[Start of DATA SHOWN]

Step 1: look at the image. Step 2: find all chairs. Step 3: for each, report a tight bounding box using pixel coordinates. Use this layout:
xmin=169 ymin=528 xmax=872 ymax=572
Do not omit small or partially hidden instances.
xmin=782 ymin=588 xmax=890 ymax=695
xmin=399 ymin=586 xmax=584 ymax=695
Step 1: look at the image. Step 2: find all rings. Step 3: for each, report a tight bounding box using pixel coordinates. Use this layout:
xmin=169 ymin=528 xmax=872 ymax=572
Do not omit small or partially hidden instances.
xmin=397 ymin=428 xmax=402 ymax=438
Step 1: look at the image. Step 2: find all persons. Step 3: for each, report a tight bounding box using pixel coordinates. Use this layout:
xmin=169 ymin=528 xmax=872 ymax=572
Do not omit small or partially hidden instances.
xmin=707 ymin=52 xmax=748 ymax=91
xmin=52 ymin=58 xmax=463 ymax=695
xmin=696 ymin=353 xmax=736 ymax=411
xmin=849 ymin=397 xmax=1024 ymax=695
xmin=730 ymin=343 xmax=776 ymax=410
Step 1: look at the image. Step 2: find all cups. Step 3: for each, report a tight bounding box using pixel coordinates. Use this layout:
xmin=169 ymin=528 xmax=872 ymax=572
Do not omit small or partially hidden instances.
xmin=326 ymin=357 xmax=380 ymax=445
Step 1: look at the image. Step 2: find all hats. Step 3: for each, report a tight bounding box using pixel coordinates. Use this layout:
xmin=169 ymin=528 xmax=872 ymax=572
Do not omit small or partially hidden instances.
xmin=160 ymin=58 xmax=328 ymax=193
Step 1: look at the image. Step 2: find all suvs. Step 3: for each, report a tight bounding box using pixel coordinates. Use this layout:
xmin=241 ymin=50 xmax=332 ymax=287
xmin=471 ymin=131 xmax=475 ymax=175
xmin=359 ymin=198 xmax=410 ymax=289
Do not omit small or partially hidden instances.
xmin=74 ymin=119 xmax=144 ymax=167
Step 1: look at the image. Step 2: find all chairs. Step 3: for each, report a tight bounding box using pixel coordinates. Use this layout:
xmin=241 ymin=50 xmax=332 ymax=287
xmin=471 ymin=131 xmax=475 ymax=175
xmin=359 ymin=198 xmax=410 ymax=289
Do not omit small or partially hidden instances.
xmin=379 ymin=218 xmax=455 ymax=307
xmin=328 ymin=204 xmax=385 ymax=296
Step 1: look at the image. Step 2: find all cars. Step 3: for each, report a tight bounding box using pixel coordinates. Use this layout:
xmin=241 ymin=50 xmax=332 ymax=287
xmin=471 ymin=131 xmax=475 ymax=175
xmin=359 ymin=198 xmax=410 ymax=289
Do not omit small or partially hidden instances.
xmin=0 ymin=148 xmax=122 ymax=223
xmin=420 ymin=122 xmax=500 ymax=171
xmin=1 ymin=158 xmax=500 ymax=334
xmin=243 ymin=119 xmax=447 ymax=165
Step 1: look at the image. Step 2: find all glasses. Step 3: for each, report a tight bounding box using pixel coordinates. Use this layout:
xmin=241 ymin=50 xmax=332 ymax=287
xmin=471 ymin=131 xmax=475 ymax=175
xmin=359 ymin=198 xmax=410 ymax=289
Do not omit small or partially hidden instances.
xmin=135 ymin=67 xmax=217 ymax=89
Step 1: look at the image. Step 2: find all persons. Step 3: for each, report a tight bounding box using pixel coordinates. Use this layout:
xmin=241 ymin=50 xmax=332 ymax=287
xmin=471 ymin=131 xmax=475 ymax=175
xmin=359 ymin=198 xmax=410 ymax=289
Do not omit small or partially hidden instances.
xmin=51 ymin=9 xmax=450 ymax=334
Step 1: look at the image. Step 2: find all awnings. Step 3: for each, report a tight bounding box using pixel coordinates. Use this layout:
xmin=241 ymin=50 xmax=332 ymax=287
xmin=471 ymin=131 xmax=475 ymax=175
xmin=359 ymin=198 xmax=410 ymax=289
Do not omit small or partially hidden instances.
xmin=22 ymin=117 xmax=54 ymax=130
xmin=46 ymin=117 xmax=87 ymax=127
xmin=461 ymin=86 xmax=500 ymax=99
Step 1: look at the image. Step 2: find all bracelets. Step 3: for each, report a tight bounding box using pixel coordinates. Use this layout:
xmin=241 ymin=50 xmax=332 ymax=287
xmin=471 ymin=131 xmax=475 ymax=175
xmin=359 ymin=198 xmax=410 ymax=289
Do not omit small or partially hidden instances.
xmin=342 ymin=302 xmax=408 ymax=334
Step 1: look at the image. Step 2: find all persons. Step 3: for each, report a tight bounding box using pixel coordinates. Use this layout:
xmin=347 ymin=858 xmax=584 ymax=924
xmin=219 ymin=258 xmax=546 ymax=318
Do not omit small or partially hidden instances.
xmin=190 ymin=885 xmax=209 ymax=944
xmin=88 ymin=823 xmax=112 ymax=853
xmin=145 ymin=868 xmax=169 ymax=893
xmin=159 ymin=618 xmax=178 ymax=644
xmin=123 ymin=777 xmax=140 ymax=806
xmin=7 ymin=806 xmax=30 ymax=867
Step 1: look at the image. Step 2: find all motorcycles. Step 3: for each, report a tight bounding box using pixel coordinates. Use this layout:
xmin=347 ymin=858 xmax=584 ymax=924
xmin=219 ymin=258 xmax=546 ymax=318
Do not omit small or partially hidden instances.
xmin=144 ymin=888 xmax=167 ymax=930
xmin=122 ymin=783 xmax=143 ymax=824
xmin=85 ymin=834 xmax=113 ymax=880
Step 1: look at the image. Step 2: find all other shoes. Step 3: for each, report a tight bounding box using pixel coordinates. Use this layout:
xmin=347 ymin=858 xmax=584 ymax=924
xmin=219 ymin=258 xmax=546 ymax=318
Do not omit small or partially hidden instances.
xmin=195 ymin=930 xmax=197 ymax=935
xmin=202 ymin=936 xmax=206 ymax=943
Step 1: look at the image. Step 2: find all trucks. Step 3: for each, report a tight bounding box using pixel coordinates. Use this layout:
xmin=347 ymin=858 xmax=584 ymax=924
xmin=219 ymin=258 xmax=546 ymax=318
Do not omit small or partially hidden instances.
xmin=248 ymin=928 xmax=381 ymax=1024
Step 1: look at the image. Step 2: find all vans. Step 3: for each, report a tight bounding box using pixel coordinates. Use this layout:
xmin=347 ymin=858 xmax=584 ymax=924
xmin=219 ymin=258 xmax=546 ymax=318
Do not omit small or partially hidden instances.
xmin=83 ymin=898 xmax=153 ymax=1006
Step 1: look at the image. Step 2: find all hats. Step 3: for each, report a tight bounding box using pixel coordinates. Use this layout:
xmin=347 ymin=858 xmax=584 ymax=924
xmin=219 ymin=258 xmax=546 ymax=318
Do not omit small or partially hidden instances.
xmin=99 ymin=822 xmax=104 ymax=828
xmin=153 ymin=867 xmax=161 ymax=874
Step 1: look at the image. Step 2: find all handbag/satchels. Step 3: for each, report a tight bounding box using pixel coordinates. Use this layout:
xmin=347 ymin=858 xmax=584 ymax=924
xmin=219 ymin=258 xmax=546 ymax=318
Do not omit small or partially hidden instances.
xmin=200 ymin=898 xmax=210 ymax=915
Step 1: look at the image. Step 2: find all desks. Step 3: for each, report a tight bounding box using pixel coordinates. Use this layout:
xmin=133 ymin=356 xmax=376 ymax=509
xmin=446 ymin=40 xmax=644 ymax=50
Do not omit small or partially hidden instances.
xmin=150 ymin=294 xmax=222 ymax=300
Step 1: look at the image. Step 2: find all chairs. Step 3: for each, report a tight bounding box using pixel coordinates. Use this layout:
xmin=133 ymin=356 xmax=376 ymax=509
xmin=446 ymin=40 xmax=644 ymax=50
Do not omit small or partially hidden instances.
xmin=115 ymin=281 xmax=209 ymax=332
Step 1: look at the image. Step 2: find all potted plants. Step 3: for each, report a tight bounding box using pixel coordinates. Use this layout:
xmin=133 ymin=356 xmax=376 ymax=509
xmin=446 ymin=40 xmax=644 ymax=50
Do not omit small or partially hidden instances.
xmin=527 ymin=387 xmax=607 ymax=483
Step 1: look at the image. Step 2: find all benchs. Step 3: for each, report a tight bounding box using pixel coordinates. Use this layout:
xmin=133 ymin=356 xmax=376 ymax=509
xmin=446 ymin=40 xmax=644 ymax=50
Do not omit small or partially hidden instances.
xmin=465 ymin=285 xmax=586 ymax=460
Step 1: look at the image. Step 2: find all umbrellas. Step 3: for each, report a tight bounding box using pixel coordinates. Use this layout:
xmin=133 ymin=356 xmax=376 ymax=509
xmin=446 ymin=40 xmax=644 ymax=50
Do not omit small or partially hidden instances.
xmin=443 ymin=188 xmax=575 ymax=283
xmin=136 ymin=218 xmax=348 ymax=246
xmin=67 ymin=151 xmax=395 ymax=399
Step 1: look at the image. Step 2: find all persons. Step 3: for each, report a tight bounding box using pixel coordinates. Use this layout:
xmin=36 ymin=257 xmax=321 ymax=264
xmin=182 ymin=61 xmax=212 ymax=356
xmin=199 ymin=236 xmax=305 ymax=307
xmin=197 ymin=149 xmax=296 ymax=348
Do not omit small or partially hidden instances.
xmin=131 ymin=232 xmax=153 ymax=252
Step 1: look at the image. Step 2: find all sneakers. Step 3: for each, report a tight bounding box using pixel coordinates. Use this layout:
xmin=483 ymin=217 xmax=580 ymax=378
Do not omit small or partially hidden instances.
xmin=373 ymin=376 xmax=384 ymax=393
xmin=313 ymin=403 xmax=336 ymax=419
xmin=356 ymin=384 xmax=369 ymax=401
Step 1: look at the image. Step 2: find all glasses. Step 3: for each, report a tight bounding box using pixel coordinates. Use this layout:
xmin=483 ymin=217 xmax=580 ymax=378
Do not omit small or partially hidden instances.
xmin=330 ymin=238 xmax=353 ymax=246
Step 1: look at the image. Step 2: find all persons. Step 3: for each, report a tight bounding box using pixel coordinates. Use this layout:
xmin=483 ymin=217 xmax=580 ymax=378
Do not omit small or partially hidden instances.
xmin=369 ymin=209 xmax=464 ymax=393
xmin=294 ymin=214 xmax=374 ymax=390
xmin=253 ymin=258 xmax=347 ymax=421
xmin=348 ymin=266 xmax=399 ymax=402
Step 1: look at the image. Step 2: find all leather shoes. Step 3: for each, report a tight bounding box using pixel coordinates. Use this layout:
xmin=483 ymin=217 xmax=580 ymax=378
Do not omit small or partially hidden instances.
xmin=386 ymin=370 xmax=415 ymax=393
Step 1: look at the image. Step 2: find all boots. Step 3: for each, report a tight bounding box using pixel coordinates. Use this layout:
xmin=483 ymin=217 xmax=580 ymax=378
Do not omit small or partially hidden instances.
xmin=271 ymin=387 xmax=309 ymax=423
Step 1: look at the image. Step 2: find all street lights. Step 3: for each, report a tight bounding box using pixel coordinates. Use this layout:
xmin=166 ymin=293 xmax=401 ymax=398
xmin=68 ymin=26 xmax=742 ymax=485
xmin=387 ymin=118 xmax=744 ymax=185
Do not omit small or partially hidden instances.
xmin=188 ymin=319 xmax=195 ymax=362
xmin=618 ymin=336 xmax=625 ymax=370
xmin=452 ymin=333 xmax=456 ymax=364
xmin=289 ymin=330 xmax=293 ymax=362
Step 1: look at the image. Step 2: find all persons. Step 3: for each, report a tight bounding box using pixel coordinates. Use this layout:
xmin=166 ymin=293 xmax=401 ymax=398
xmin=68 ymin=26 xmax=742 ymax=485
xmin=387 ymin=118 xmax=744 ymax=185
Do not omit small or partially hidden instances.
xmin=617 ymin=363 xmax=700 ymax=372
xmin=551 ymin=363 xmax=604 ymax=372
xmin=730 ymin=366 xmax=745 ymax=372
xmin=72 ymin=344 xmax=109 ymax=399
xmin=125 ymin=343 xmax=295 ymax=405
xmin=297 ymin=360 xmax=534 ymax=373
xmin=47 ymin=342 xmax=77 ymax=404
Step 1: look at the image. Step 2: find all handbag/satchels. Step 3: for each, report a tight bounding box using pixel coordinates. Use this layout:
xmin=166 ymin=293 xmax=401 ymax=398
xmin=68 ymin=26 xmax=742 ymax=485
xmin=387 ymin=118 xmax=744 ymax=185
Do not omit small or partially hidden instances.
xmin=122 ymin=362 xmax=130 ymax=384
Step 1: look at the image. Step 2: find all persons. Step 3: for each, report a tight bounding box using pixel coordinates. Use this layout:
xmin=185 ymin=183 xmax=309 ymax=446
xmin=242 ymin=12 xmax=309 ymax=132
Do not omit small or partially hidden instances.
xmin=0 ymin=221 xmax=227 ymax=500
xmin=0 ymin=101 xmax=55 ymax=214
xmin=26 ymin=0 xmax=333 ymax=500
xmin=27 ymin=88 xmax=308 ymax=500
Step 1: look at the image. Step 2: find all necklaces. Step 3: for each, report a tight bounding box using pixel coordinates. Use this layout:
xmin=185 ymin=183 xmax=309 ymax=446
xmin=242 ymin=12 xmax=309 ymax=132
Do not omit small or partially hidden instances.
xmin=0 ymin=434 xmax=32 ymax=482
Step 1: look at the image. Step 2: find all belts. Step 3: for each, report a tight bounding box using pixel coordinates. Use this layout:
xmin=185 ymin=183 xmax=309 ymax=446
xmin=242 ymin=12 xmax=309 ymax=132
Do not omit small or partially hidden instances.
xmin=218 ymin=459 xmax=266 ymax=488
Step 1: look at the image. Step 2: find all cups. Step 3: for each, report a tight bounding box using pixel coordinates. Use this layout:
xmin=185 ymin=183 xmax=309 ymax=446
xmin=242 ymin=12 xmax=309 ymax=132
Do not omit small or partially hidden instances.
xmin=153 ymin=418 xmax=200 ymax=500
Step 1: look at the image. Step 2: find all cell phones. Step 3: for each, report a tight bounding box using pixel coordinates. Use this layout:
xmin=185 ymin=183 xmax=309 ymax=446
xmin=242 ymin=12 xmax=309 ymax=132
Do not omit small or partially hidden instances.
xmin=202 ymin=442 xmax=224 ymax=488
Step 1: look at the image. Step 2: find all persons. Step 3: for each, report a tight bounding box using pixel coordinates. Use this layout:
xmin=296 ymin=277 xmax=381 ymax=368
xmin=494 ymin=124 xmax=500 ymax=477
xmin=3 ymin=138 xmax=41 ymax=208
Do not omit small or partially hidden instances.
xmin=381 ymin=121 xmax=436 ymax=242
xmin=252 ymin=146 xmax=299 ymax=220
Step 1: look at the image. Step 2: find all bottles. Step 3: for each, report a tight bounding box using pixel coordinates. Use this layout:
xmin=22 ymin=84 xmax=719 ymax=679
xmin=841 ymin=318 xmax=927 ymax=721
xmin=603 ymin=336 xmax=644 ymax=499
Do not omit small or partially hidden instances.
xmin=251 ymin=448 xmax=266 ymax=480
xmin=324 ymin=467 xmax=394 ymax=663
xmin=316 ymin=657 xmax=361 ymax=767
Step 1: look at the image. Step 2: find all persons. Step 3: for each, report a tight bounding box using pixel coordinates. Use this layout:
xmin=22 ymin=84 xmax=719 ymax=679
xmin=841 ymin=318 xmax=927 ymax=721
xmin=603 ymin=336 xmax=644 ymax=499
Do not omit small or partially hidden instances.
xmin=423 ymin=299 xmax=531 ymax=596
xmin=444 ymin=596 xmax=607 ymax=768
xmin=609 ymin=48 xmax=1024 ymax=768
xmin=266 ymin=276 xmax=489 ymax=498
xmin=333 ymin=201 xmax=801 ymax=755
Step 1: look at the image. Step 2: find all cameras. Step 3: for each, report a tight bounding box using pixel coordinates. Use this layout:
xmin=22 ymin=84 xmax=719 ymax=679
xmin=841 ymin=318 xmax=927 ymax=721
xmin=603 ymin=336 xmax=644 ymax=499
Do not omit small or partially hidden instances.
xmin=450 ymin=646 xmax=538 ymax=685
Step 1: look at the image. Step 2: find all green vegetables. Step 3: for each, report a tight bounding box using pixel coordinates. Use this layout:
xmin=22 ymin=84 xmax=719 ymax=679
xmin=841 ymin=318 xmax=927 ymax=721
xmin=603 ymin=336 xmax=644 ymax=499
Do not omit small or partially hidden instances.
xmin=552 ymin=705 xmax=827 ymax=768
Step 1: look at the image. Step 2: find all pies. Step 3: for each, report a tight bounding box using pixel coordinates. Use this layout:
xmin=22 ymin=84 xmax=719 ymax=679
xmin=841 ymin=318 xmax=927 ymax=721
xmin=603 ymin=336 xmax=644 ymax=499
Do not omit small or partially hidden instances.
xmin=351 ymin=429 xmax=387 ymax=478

[End of DATA SHOWN]

> **EXERCISE**
Copy out the listing word for word, from its first line through the line containing "xmin=399 ymin=586 xmax=584 ymax=695", both included.

> **REPLY TO THE TASK**
Step 1: look at the image. Step 2: find all chairs. Step 3: for each, report a tight bounding box using pixel coordinates. Use this layout:
xmin=169 ymin=528 xmax=872 ymax=572
Do not omit small or partially hidden instances.
xmin=782 ymin=588 xmax=890 ymax=695
xmin=399 ymin=586 xmax=584 ymax=695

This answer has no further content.